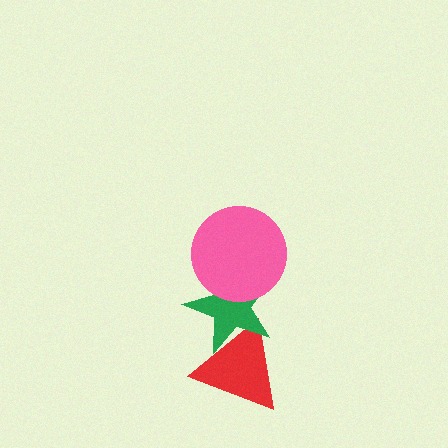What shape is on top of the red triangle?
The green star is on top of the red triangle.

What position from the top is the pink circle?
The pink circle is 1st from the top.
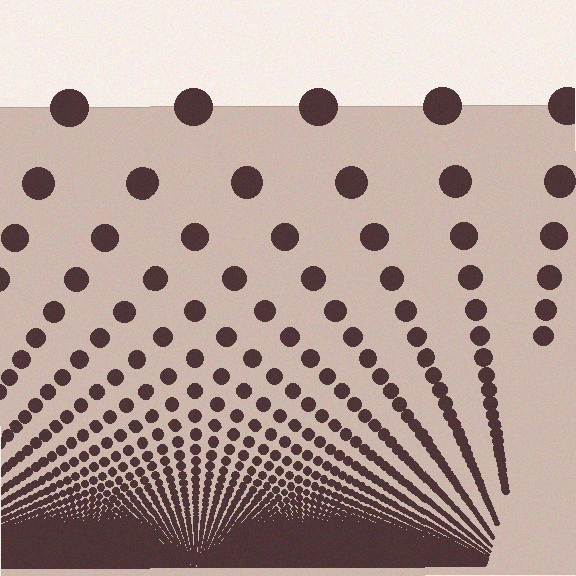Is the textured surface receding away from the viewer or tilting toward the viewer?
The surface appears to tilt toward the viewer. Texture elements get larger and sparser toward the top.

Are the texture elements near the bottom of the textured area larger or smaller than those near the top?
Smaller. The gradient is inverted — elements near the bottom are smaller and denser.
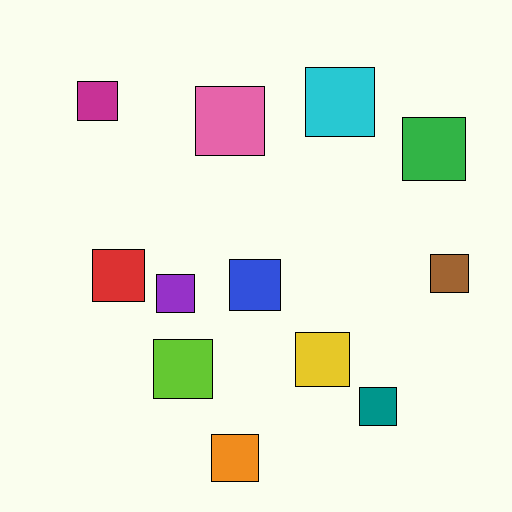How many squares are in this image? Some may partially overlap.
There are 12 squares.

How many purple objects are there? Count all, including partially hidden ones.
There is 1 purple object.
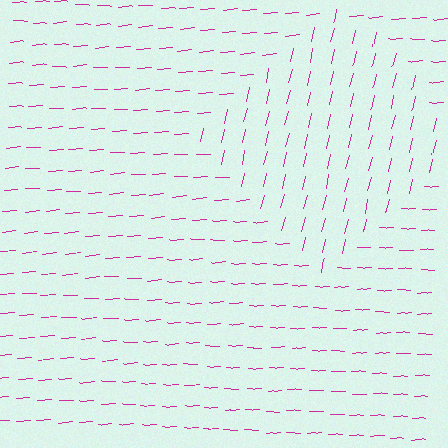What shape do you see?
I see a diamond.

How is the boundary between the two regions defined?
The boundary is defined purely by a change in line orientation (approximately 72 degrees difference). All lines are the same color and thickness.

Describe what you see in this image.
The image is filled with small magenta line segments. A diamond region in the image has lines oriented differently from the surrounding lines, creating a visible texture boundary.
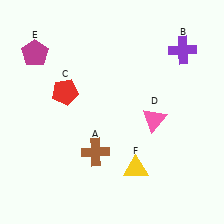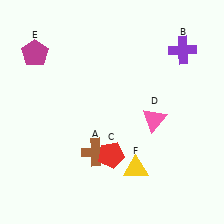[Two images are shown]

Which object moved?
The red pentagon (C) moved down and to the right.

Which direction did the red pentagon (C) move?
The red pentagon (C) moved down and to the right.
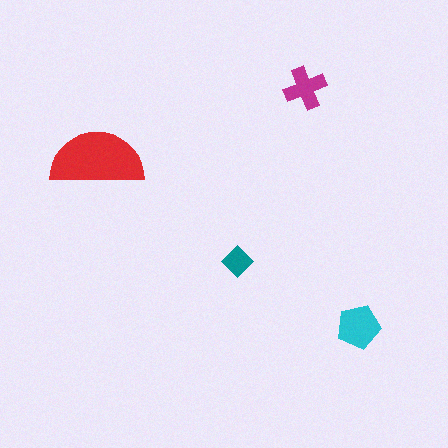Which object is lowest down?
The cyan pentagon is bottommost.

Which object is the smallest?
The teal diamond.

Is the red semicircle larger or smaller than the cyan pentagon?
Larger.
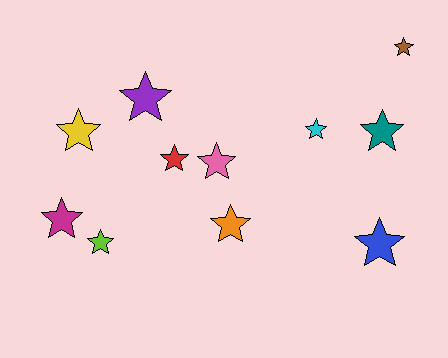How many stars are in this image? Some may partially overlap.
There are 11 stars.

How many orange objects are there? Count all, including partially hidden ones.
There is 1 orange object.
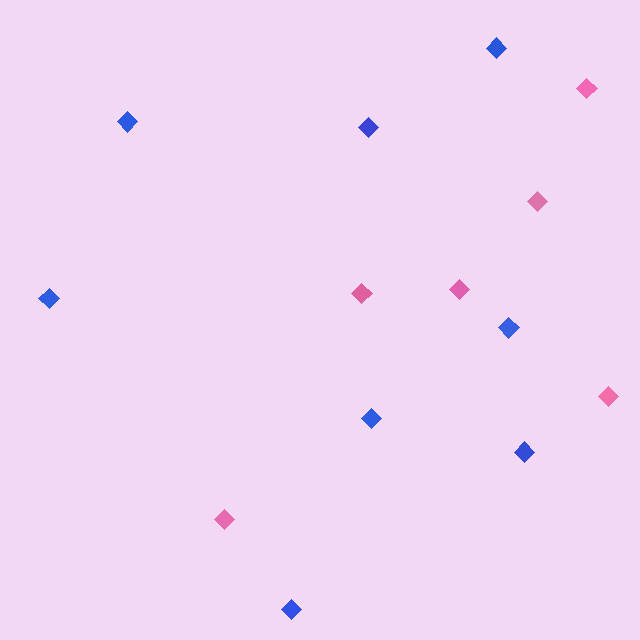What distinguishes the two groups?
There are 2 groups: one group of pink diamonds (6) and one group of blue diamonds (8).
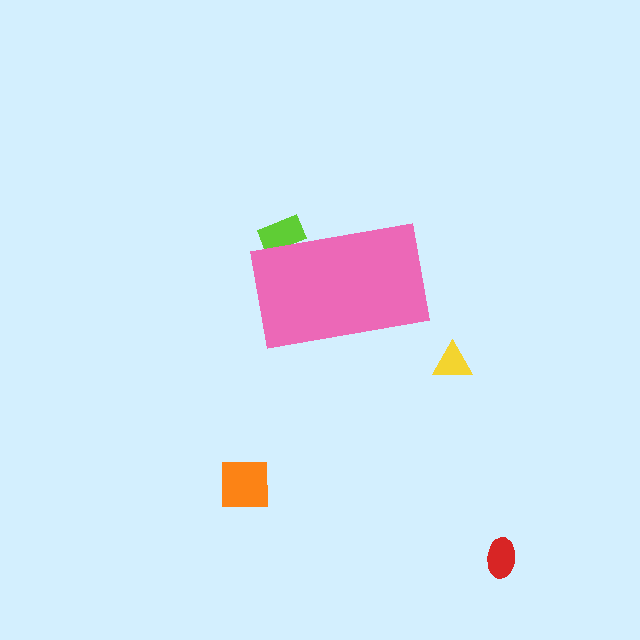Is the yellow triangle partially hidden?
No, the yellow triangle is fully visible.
---
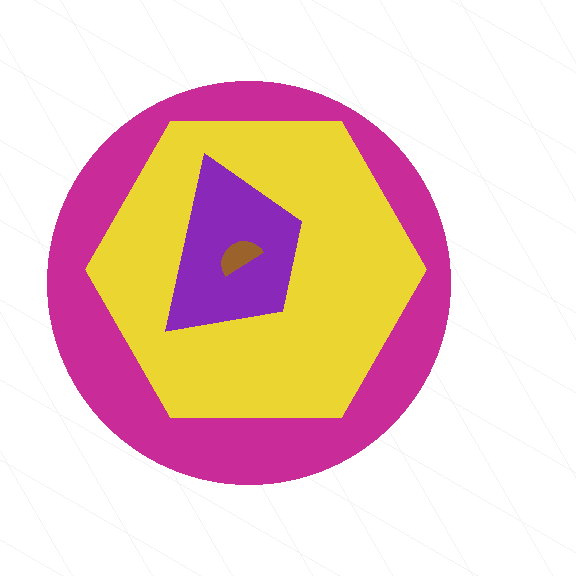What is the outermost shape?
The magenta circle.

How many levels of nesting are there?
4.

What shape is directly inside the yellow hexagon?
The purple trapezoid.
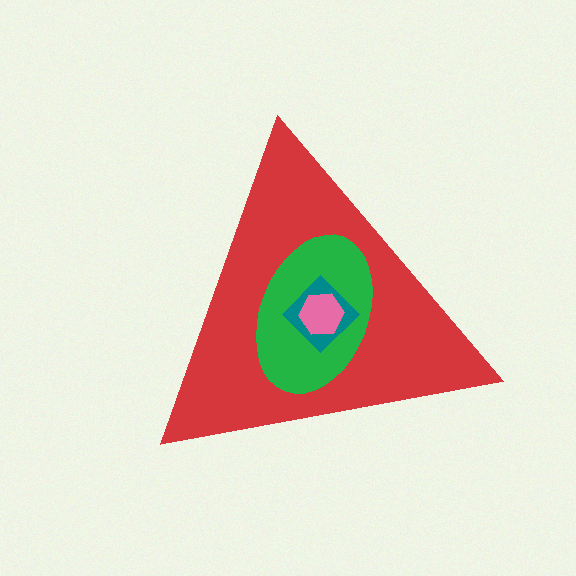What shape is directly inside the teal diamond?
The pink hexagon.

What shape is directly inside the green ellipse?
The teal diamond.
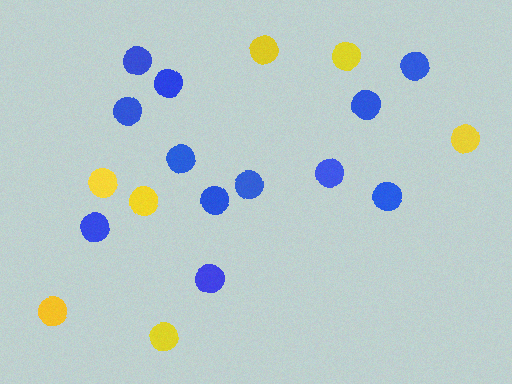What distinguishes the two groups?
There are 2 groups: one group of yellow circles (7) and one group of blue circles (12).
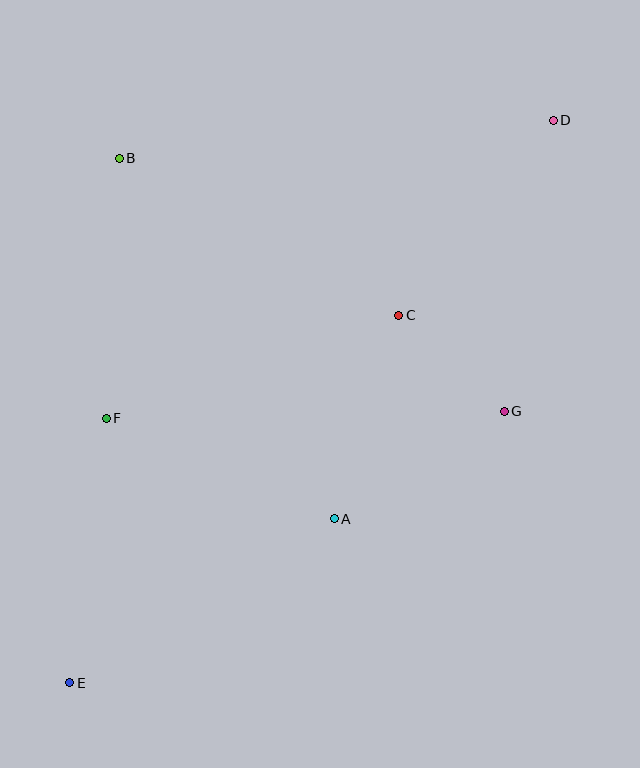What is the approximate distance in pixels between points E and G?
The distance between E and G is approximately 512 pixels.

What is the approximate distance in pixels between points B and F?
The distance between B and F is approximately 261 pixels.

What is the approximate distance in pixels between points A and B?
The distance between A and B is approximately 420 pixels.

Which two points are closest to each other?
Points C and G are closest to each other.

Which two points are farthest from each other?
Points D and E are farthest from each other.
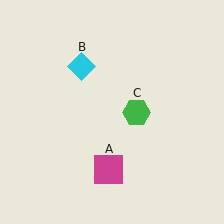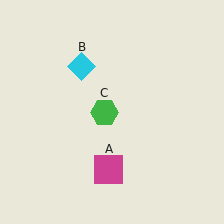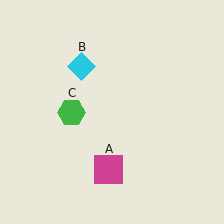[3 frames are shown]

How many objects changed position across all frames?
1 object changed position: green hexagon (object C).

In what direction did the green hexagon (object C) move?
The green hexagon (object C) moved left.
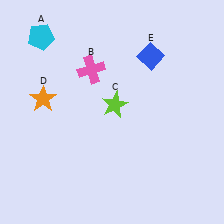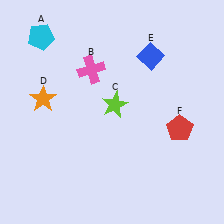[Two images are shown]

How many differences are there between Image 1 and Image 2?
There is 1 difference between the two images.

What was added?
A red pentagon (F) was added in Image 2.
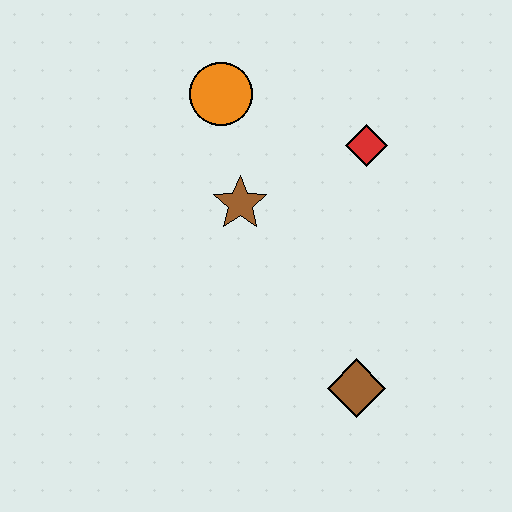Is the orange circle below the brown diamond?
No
---
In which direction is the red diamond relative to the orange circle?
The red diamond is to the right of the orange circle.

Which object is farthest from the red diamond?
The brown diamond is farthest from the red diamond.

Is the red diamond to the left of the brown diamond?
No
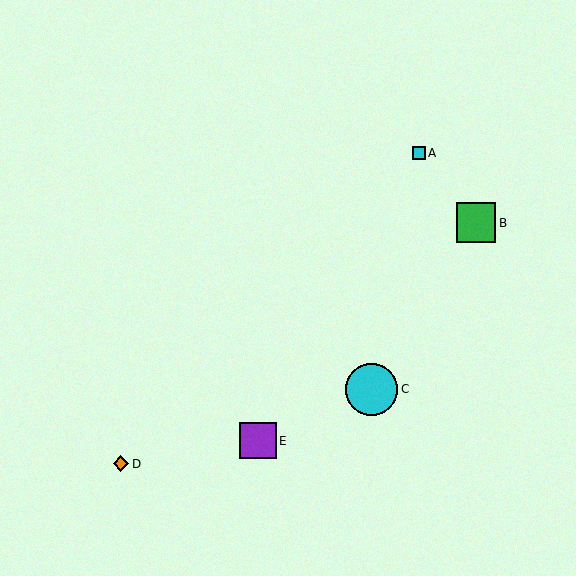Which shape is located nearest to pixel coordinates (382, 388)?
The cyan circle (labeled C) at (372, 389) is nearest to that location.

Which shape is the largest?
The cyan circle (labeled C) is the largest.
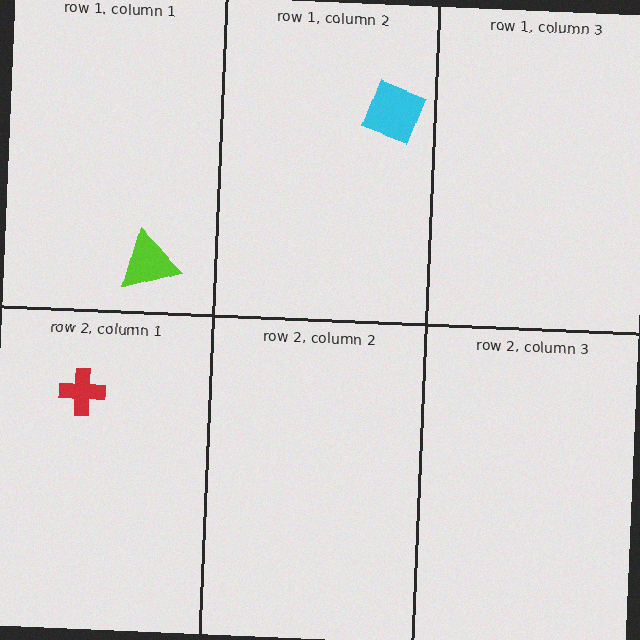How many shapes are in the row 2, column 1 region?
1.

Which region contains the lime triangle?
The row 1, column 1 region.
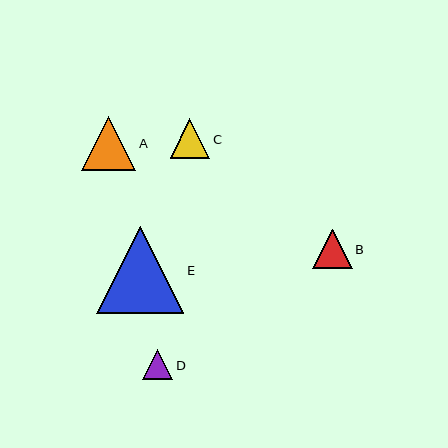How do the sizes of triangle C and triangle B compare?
---
__Requirement__
Print exactly what appears from the line holding "Which region contains the lime triangle?" down to the line holding "How do the sizes", both ends kept, leaving out the pictures.

__Problem solution__
Which region contains the lime triangle?
The row 1, column 1 region.
How do the sizes of triangle C and triangle B compare?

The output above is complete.